**STATED EXERCISE:** Transcribe exactly the stretch of lines beginning at the one containing "How does the" and closing with the last line of the entries below. Omit images.

[Dataset items]
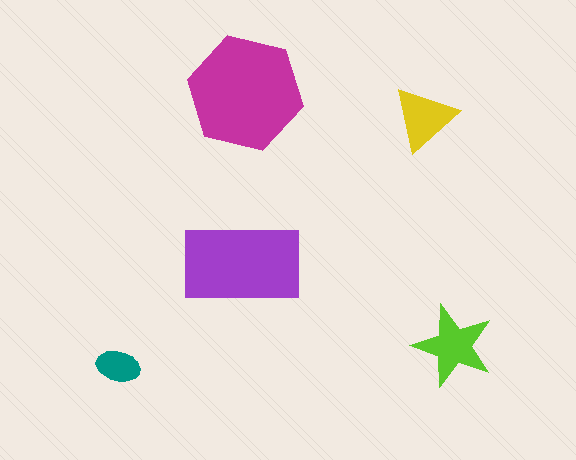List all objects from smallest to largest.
The teal ellipse, the yellow triangle, the lime star, the purple rectangle, the magenta hexagon.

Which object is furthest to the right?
The lime star is rightmost.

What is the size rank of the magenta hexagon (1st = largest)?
1st.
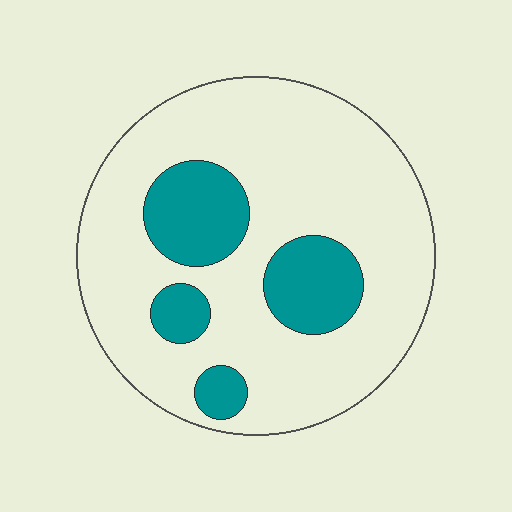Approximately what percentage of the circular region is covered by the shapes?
Approximately 20%.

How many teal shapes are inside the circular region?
4.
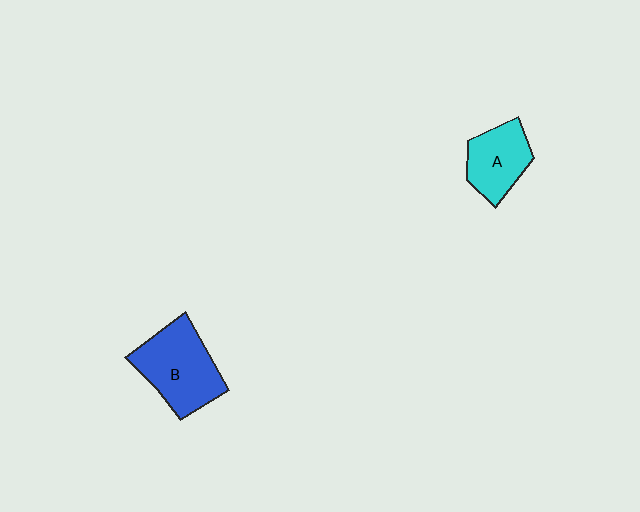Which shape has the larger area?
Shape B (blue).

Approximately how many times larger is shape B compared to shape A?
Approximately 1.5 times.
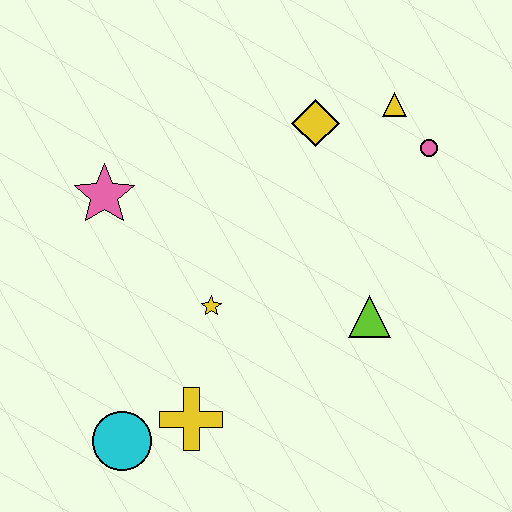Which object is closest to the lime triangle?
The yellow star is closest to the lime triangle.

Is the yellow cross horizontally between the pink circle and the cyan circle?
Yes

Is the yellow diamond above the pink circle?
Yes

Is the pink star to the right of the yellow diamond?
No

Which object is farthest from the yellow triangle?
The cyan circle is farthest from the yellow triangle.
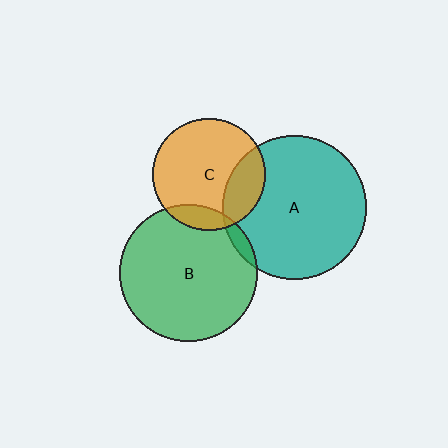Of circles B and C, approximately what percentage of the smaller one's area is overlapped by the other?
Approximately 10%.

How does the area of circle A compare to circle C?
Approximately 1.6 times.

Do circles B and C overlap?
Yes.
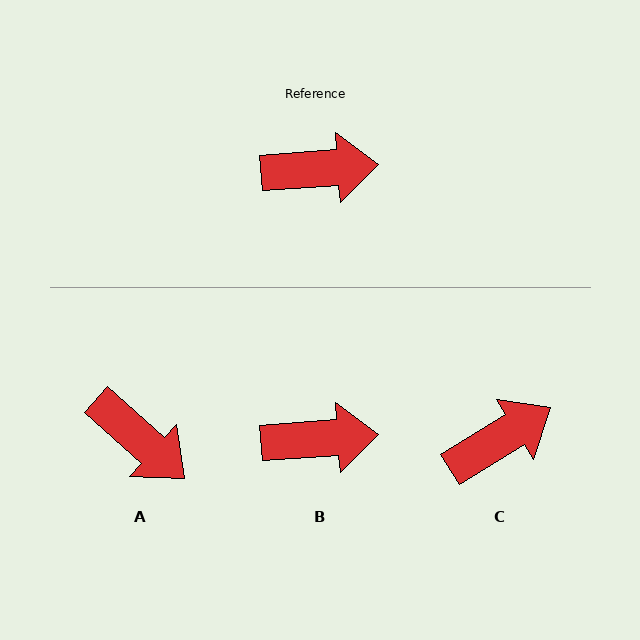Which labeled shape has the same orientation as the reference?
B.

**WRITTEN SOLUTION:**
How does the area of circle A compare to circle C?
Approximately 1.6 times.

Do circles B and C overlap?
Yes.
Which labeled shape has the same orientation as the reference?
B.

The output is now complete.